(Working data):
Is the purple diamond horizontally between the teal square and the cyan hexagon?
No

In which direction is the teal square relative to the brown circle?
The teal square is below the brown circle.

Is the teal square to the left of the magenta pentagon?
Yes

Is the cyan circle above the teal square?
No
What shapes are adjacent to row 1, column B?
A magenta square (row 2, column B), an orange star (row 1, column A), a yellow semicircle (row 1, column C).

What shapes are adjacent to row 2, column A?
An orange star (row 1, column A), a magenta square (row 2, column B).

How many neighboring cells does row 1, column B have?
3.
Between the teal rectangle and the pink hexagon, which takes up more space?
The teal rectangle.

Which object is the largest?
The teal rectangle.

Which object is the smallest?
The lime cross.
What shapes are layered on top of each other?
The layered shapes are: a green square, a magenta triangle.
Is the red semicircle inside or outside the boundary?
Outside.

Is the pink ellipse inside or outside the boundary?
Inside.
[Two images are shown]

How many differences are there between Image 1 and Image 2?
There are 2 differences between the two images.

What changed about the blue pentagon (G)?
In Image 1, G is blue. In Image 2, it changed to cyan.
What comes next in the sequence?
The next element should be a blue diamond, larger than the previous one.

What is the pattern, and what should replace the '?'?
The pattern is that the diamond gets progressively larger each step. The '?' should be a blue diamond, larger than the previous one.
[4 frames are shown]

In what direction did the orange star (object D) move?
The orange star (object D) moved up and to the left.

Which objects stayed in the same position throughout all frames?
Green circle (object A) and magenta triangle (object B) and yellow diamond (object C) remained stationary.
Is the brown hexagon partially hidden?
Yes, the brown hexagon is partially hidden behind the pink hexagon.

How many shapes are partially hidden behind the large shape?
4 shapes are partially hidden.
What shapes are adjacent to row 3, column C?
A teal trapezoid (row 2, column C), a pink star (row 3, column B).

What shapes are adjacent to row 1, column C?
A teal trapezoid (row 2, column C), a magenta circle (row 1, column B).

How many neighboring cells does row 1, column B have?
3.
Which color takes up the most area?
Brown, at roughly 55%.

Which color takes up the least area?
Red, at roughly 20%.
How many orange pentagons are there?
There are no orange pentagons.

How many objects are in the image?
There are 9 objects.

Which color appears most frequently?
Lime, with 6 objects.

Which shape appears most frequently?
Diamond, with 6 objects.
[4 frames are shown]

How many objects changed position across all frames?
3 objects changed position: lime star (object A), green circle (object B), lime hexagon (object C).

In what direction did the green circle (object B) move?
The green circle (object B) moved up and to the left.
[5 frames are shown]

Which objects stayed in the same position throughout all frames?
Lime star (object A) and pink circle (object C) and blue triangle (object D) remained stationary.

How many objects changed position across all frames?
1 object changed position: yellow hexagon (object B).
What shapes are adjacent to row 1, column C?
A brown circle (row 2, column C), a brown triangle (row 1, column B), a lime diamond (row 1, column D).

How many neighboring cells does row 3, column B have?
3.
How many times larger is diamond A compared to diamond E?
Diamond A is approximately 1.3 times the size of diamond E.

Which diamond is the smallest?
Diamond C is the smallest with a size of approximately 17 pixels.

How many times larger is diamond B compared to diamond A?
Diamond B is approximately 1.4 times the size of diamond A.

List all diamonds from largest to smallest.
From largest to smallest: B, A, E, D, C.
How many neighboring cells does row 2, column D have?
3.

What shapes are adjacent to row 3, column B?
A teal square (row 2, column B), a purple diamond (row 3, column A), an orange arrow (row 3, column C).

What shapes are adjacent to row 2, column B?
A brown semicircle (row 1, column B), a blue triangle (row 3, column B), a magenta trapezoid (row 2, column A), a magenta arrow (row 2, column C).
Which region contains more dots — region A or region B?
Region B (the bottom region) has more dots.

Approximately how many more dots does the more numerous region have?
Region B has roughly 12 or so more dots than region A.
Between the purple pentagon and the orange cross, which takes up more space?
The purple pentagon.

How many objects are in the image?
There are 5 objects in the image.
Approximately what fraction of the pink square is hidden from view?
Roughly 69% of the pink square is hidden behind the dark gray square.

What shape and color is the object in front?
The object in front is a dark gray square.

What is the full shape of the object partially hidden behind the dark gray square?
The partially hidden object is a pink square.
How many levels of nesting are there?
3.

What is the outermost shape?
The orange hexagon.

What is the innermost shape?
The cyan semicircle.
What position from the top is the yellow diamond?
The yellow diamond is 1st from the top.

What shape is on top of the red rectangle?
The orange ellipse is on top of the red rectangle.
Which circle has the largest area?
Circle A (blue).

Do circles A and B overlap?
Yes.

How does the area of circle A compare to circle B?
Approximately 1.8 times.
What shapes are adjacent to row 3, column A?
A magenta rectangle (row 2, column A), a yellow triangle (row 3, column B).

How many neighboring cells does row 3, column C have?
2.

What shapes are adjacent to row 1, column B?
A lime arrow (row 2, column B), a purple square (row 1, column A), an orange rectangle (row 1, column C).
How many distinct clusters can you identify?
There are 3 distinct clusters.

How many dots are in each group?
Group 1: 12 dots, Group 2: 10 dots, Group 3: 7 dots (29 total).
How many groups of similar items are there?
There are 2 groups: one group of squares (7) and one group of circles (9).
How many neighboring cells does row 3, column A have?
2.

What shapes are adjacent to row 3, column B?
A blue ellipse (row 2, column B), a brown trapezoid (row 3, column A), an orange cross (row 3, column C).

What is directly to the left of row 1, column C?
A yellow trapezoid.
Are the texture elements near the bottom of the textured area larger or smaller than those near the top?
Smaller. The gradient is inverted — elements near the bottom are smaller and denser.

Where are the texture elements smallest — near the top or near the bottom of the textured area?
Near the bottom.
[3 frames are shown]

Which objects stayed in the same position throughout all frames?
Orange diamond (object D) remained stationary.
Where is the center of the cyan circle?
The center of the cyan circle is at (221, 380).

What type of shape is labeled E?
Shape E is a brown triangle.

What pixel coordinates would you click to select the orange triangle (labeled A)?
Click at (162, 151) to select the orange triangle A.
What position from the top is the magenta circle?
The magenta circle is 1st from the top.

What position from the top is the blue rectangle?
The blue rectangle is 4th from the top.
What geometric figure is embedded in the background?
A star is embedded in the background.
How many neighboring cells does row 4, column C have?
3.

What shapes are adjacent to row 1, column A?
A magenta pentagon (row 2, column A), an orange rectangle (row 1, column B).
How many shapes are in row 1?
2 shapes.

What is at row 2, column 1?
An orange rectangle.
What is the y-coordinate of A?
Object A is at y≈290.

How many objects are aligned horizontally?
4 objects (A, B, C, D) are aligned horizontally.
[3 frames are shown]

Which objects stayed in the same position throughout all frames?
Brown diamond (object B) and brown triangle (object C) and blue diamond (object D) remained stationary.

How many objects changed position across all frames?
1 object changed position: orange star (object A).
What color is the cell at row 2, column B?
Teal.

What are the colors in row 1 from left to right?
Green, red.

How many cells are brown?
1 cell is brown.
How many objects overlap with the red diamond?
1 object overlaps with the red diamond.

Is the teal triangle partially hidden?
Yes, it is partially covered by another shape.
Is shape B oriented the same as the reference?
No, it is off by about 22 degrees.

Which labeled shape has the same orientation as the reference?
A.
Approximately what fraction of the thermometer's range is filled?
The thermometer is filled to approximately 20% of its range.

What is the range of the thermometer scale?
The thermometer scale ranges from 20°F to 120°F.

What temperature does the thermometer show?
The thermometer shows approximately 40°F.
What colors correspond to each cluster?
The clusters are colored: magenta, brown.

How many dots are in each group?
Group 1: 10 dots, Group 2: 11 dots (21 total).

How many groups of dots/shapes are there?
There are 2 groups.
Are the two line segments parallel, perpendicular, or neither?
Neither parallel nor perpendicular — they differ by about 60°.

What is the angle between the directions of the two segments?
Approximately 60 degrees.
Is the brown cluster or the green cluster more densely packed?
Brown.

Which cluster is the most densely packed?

(Brief):
The full set of records above must be retyped exactly.

(Result):
Is the purple diamond horizontally between the teal square and the cyan hexagon?
No

In which direction is the teal square relative to the brown circle?
The teal square is below the brown circle.

Is the teal square to the left of the magenta pentagon?
Yes

Is the cyan circle above the teal square?
No
What shapes are adjacent to row 1, column B?
A magenta square (row 2, column B), an orange star (row 1, column A), a yellow semicircle (row 1, column C).

What shapes are adjacent to row 2, column A?
An orange star (row 1, column A), a magenta square (row 2, column B).

How many neighboring cells does row 1, column B have?
3.
Between the teal rectangle and the pink hexagon, which takes up more space?
The teal rectangle.

Which object is the largest?
The teal rectangle.

Which object is the smallest?
The lime cross.
What shapes are layered on top of each other?
The layered shapes are: a green square, a magenta triangle.
Is the red semicircle inside or outside the boundary?
Outside.

Is the pink ellipse inside or outside the boundary?
Inside.
[Two images are shown]

How many differences are there between Image 1 and Image 2?
There are 2 differences between the two images.

What changed about the blue pentagon (G)?
In Image 1, G is blue. In Image 2, it changed to cyan.
What comes next in the sequence?
The next element should be a blue diamond, larger than the previous one.

What is the pattern, and what should replace the '?'?
The pattern is that the diamond gets progressively larger each step. The '?' should be a blue diamond, larger than the previous one.
[4 frames are shown]

In what direction did the orange star (object D) move?
The orange star (object D) moved up and to the left.

Which objects stayed in the same position throughout all frames?
Green circle (object A) and magenta triangle (object B) and yellow diamond (object C) remained stationary.
Is the brown hexagon partially hidden?
Yes, the brown hexagon is partially hidden behind the pink hexagon.

How many shapes are partially hidden behind the large shape?
4 shapes are partially hidden.
What shapes are adjacent to row 3, column C?
A teal trapezoid (row 2, column C), a pink star (row 3, column B).

What shapes are adjacent to row 1, column C?
A teal trapezoid (row 2, column C), a magenta circle (row 1, column B).

How many neighboring cells does row 1, column B have?
3.
Which color takes up the most area?
Brown, at roughly 55%.

Which color takes up the least area?
Red, at roughly 20%.
How many orange pentagons are there?
There are no orange pentagons.

How many objects are in the image?
There are 9 objects.

Which color appears most frequently?
Lime, with 6 objects.

Which shape appears most frequently?
Diamond, with 6 objects.
[4 frames are shown]

How many objects changed position across all frames?
3 objects changed position: lime star (object A), green circle (object B), lime hexagon (object C).

In what direction did the green circle (object B) move?
The green circle (object B) moved up and to the left.
[5 frames are shown]

Which objects stayed in the same position throughout all frames?
Lime star (object A) and pink circle (object C) and blue triangle (object D) remained stationary.

How many objects changed position across all frames?
1 object changed position: yellow hexagon (object B).
What shapes are adjacent to row 1, column C?
A brown circle (row 2, column C), a brown triangle (row 1, column B), a lime diamond (row 1, column D).

How many neighboring cells does row 3, column B have?
3.
How many times larger is diamond A compared to diamond E?
Diamond A is approximately 1.3 times the size of diamond E.

Which diamond is the smallest?
Diamond C is the smallest with a size of approximately 17 pixels.

How many times larger is diamond B compared to diamond A?
Diamond B is approximately 1.4 times the size of diamond A.

List all diamonds from largest to smallest.
From largest to smallest: B, A, E, D, C.
How many neighboring cells does row 2, column D have?
3.

What shapes are adjacent to row 3, column B?
A teal square (row 2, column B), a purple diamond (row 3, column A), an orange arrow (row 3, column C).

What shapes are adjacent to row 2, column B?
A brown semicircle (row 1, column B), a blue triangle (row 3, column B), a magenta trapezoid (row 2, column A), a magenta arrow (row 2, column C).
Which region contains more dots — region A or region B?
Region B (the bottom region) has more dots.

Approximately how many more dots does the more numerous region have?
Region B has roughly 12 or so more dots than region A.
Between the purple pentagon and the orange cross, which takes up more space?
The purple pentagon.

How many objects are in the image?
There are 5 objects in the image.
Approximately what fraction of the pink square is hidden from view?
Roughly 69% of the pink square is hidden behind the dark gray square.

What shape and color is the object in front?
The object in front is a dark gray square.

What is the full shape of the object partially hidden behind the dark gray square?
The partially hidden object is a pink square.
How many levels of nesting are there?
3.

What is the outermost shape?
The orange hexagon.

What is the innermost shape?
The cyan semicircle.
What position from the top is the yellow diamond?
The yellow diamond is 1st from the top.

What shape is on top of the red rectangle?
The orange ellipse is on top of the red rectangle.
Which circle has the largest area?
Circle A (blue).

Do circles A and B overlap?
Yes.

How does the area of circle A compare to circle B?
Approximately 1.8 times.
What shapes are adjacent to row 3, column A?
A magenta rectangle (row 2, column A), a yellow triangle (row 3, column B).

How many neighboring cells does row 3, column C have?
2.

What shapes are adjacent to row 1, column B?
A lime arrow (row 2, column B), a purple square (row 1, column A), an orange rectangle (row 1, column C).
How many distinct clusters can you identify?
There are 3 distinct clusters.

How many dots are in each group?
Group 1: 12 dots, Group 2: 10 dots, Group 3: 7 dots (29 total).
How many groups of similar items are there?
There are 2 groups: one group of squares (7) and one group of circles (9).
How many neighboring cells does row 3, column A have?
2.

What shapes are adjacent to row 3, column B?
A blue ellipse (row 2, column B), a brown trapezoid (row 3, column A), an orange cross (row 3, column C).

What is directly to the left of row 1, column C?
A yellow trapezoid.
Are the texture elements near the bottom of the textured area larger or smaller than those near the top?
Smaller. The gradient is inverted — elements near the bottom are smaller and denser.

Where are the texture elements smallest — near the top or near the bottom of the textured area?
Near the bottom.
[3 frames are shown]

Which objects stayed in the same position throughout all frames?
Orange diamond (object D) remained stationary.
Where is the center of the cyan circle?
The center of the cyan circle is at (221, 380).

What type of shape is labeled E?
Shape E is a brown triangle.

What pixel coordinates would you click to select the orange triangle (labeled A)?
Click at (162, 151) to select the orange triangle A.
What position from the top is the magenta circle?
The magenta circle is 1st from the top.

What position from the top is the blue rectangle?
The blue rectangle is 4th from the top.
What geometric figure is embedded in the background?
A star is embedded in the background.
How many neighboring cells does row 4, column C have?
3.

What shapes are adjacent to row 1, column A?
A magenta pentagon (row 2, column A), an orange rectangle (row 1, column B).
How many shapes are in row 1?
2 shapes.

What is at row 2, column 1?
An orange rectangle.
What is the y-coordinate of A?
Object A is at y≈290.

How many objects are aligned horizontally?
4 objects (A, B, C, D) are aligned horizontally.
[3 frames are shown]

Which objects stayed in the same position throughout all frames?
Brown diamond (object B) and brown triangle (object C) and blue diamond (object D) remained stationary.

How many objects changed position across all frames?
1 object changed position: orange star (object A).
What color is the cell at row 2, column B?
Teal.

What are the colors in row 1 from left to right?
Green, red.

How many cells are brown?
1 cell is brown.
How many objects overlap with the red diamond?
1 object overlaps with the red diamond.

Is the teal triangle partially hidden?
Yes, it is partially covered by another shape.
Is shape B oriented the same as the reference?
No, it is off by about 22 degrees.

Which labeled shape has the same orientation as the reference?
A.
Approximately what fraction of the thermometer's range is filled?
The thermometer is filled to approximately 20% of its range.

What is the range of the thermometer scale?
The thermometer scale ranges from 20°F to 120°F.

What temperature does the thermometer show?
The thermometer shows approximately 40°F.
What colors correspond to each cluster?
The clusters are colored: magenta, brown.

How many dots are in each group?
Group 1: 10 dots, Group 2: 11 dots (21 total).

How many groups of dots/shapes are there?
There are 2 groups.
Are the two line segments parallel, perpendicular, or neither?
Neither parallel nor perpendicular — they differ by about 60°.

What is the angle between the directions of the two segments?
Approximately 60 degrees.
Is the brown cluster or the green cluster more densely packed?
Brown.

Which cluster is the most densely packed?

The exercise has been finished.